### Task inputs
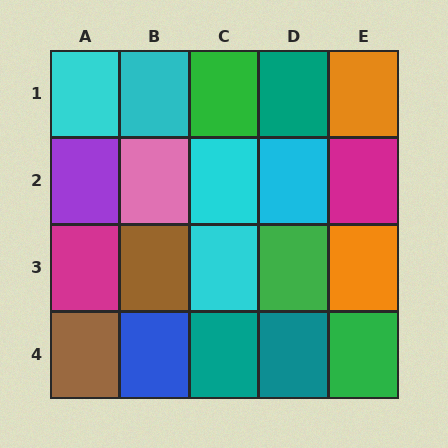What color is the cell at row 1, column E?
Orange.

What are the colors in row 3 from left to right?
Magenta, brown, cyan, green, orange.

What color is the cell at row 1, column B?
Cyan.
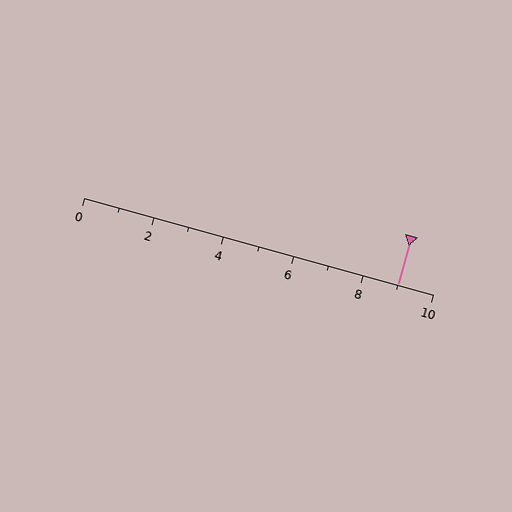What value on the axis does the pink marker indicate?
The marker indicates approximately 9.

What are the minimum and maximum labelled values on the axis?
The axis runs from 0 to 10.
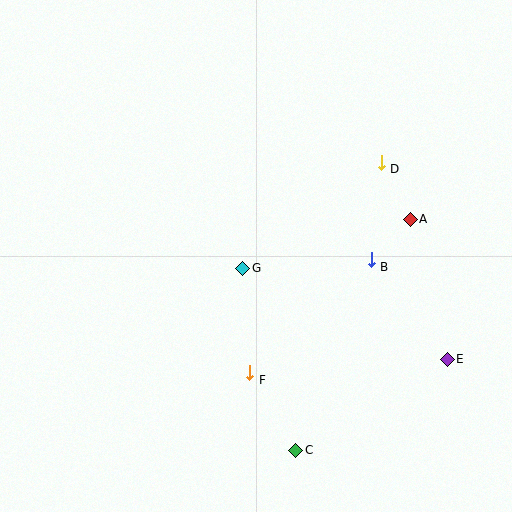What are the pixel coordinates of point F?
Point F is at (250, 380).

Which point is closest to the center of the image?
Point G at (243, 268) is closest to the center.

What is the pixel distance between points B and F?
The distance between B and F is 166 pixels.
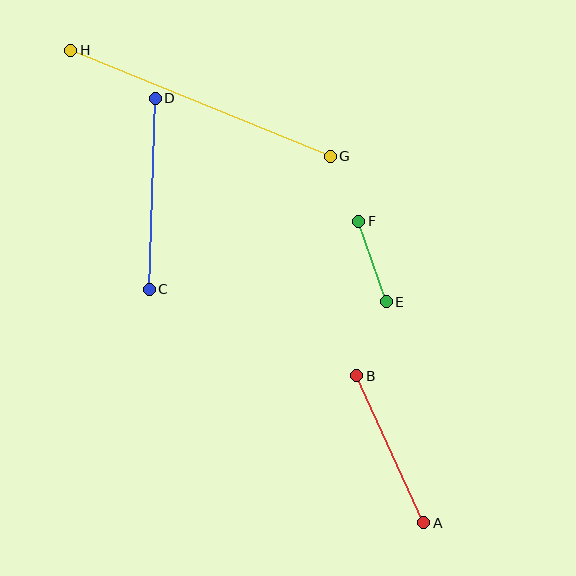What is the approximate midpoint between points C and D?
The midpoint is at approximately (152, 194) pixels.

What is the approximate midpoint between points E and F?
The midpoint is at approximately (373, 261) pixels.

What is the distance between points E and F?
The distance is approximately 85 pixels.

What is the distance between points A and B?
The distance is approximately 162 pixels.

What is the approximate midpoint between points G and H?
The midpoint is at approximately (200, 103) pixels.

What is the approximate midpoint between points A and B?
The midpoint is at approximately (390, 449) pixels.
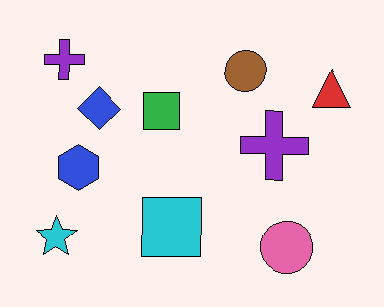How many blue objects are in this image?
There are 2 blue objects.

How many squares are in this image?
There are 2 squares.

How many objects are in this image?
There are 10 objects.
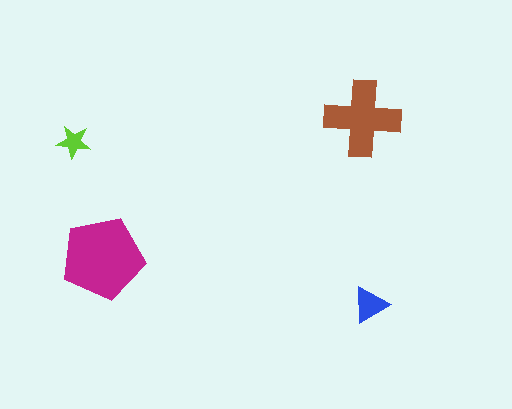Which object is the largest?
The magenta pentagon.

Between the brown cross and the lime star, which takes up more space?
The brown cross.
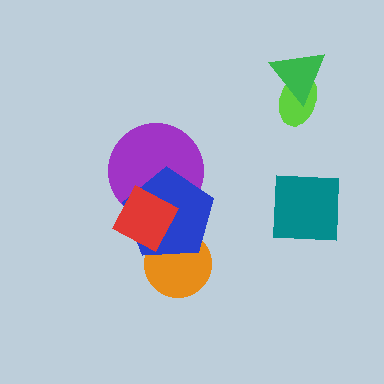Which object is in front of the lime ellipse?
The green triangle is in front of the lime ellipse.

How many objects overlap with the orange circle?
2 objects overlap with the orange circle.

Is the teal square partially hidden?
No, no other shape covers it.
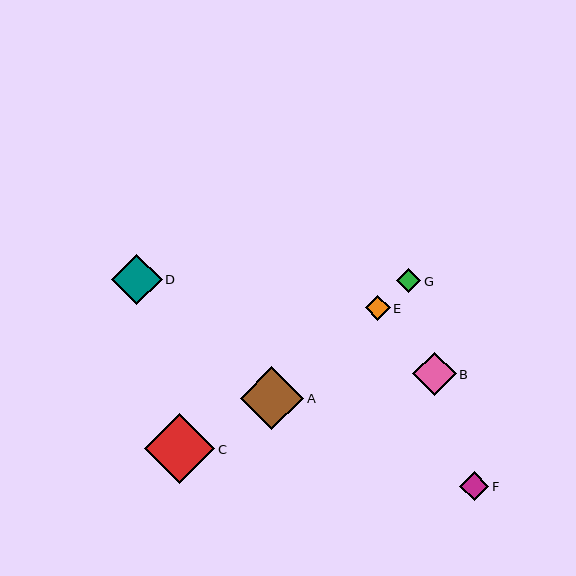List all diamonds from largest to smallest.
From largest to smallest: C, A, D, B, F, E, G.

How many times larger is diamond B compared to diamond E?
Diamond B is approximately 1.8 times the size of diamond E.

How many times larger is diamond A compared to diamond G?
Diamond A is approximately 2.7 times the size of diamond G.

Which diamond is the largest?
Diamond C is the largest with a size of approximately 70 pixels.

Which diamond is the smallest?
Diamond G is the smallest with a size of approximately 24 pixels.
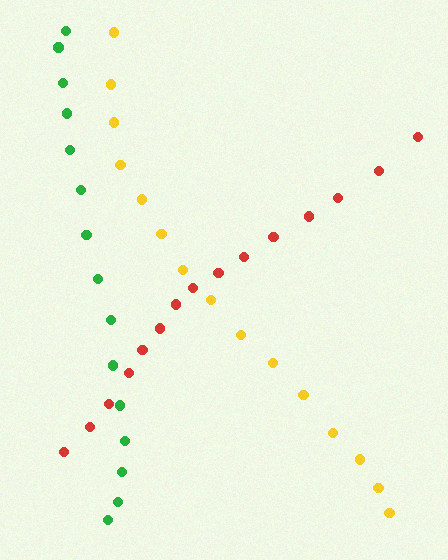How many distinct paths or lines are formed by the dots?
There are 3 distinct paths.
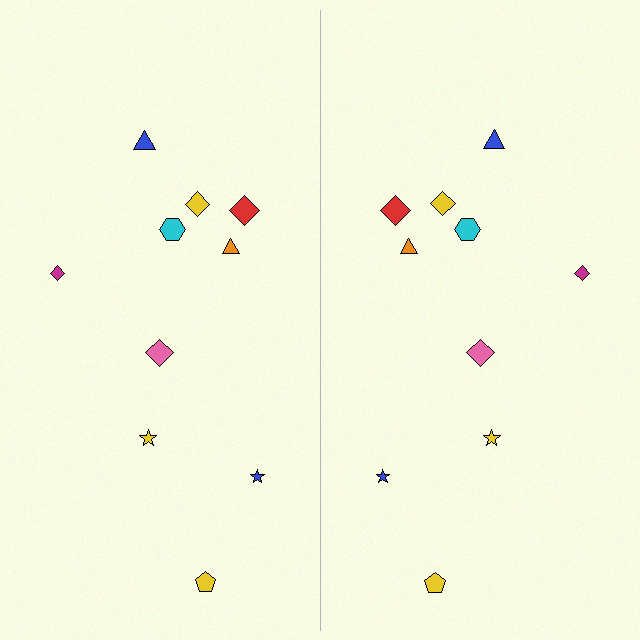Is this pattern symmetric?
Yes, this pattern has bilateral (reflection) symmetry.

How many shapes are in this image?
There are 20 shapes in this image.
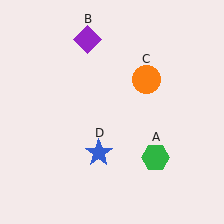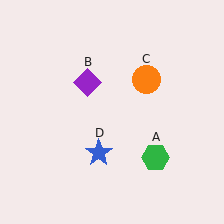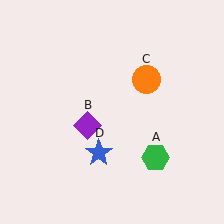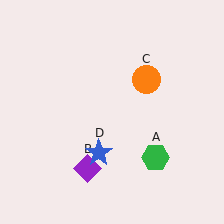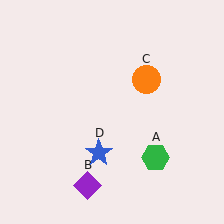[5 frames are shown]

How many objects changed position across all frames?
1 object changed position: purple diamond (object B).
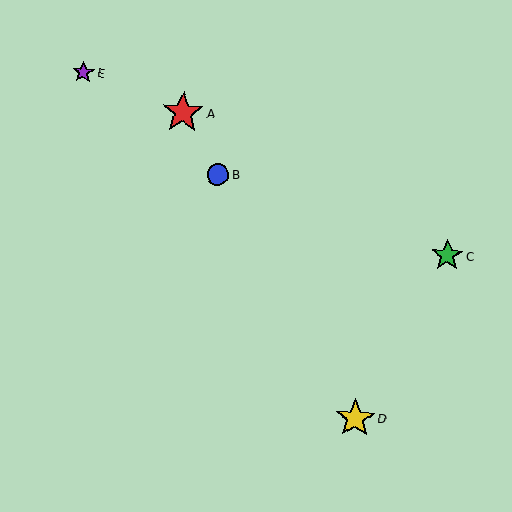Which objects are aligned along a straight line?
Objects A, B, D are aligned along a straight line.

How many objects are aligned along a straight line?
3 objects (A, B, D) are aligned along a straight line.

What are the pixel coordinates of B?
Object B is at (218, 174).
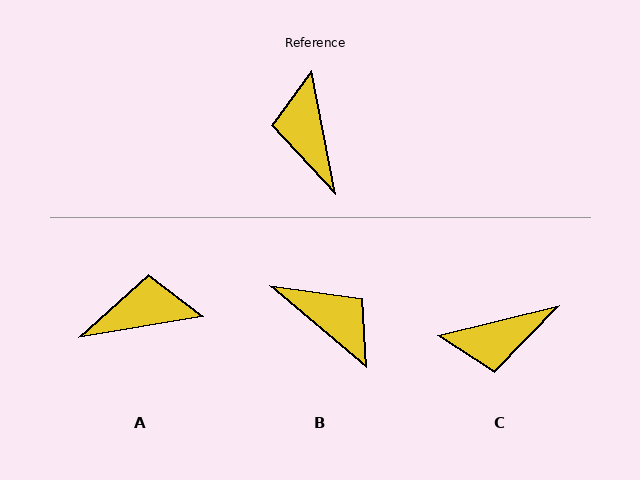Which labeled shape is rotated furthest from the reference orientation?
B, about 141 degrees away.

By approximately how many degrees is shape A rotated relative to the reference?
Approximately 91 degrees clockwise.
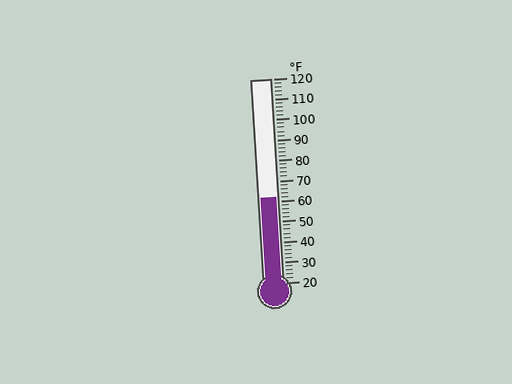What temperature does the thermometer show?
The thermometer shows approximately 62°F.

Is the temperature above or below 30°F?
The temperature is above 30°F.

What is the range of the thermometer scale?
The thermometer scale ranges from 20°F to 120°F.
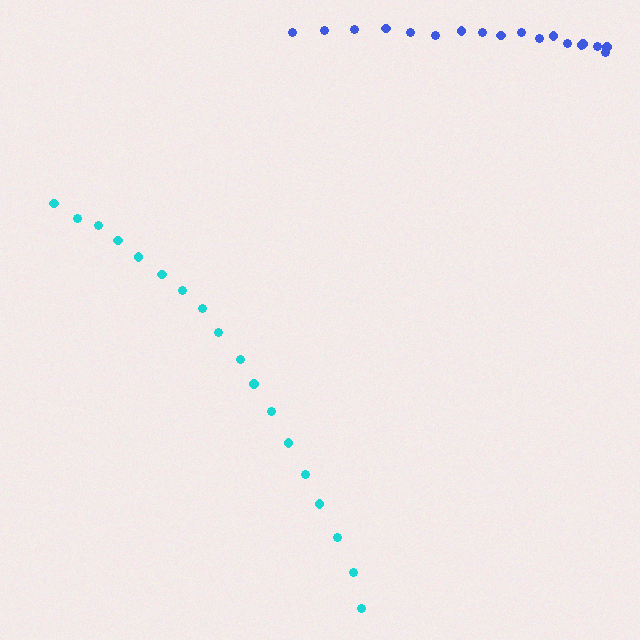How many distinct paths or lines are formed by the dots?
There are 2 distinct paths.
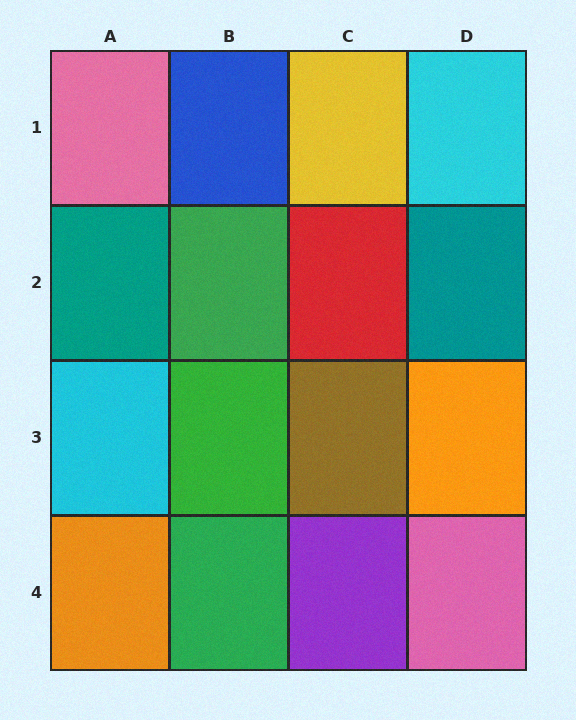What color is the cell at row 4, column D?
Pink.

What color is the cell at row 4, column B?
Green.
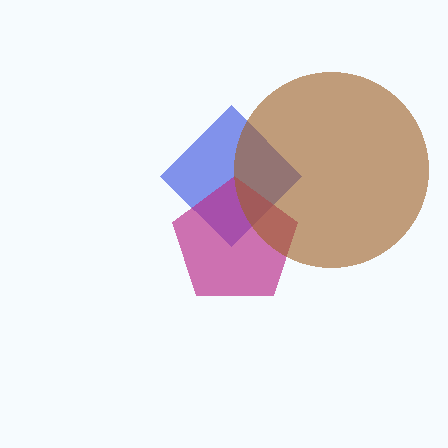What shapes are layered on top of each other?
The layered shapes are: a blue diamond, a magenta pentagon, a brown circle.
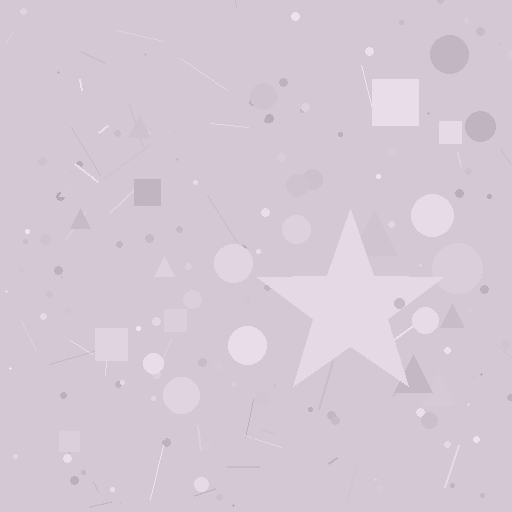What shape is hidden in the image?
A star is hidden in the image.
######
#### The task:
Omit the pictures, and quote the material above exactly as given.

#### Reply to the task:
What color is the cell at row 1, column E?
Orange.

What are the colors in row 3 from left to right?
Magenta, brown, cyan, green, orange.

What color is the cell at row 1, column B?
Cyan.
What value on the axis does the pink marker indicate?
The marker indicates approximately 9.

What are the minimum and maximum labelled values on the axis?
The axis runs from 0 to 10.
What are the pixel coordinates of point F?
Point F is at (250, 380).

Which point is closest to the center of the image?
Point G at (243, 268) is closest to the center.

What is the pixel distance between points B and F?
The distance between B and F is 166 pixels.
What is the approximate midpoint between points C and D?
The midpoint is at approximately (152, 194) pixels.

What is the approximate midpoint between points E and F?
The midpoint is at approximately (373, 261) pixels.

What is the distance between points E and F?
The distance is approximately 85 pixels.

What is the distance between points A and B?
The distance is approximately 162 pixels.

What is the approximate midpoint between points G and H?
The midpoint is at approximately (200, 103) pixels.

What is the approximate midpoint between points A and B?
The midpoint is at approximately (390, 449) pixels.
How many blue objects are in this image?
There are 2 blue objects.

How many squares are in this image?
There are 2 squares.

How many objects are in this image?
There are 10 objects.
Which object is the largest?
The magenta pentagon.

Between the brown cross and the lime star, which takes up more space?
The brown cross.
Which object is in front of the lime ellipse?
The green triangle is in front of the lime ellipse.

How many objects overlap with the orange circle?
2 objects overlap with the orange circle.

Is the teal square partially hidden?
No, no other shape covers it.
List all diamonds from largest to smallest.
From largest to smallest: C, A, D, B, F, E, G.

How many times larger is diamond B compared to diamond E?
Diamond B is approximately 1.8 times the size of diamond E.

How many times larger is diamond A compared to diamond G?
Diamond A is approximately 2.7 times the size of diamond G.

Which diamond is the largest?
Diamond C is the largest with a size of approximately 70 pixels.

Which diamond is the smallest?
Diamond G is the smallest with a size of approximately 24 pixels.
How many distinct paths or lines are formed by the dots?
There are 3 distinct paths.
Is this pattern symmetric?
Yes, this pattern has bilateral (reflection) symmetry.

How many shapes are in this image?
There are 20 shapes in this image.
[5 frames are shown]

How many objects changed position across all frames?
1 object changed position: purple diamond (object B).
Which objects are aligned along a straight line?
Objects A, B, D are aligned along a straight line.

How many objects are aligned along a straight line?
3 objects (A, B, D) are aligned along a straight line.

What are the pixel coordinates of B?
Object B is at (218, 174).
Which labeled shape is rotated furthest from the reference orientation?
B, about 141 degrees away.

By approximately how many degrees is shape A rotated relative to the reference?
Approximately 91 degrees clockwise.
What temperature does the thermometer show?
The thermometer shows approximately 62°F.

Is the temperature above or below 30°F?
The temperature is above 30°F.

What is the range of the thermometer scale?
The thermometer scale ranges from 20°F to 120°F.
How many distinct paths or lines are formed by the dots?
There are 2 distinct paths.
What color is the cell at row 4, column D?
Pink.

What color is the cell at row 4, column B?
Green.
What shapes are layered on top of each other?
The layered shapes are: a blue diamond, a magenta pentagon, a brown circle.
What shape is hidden in the image?
A star is hidden in the image.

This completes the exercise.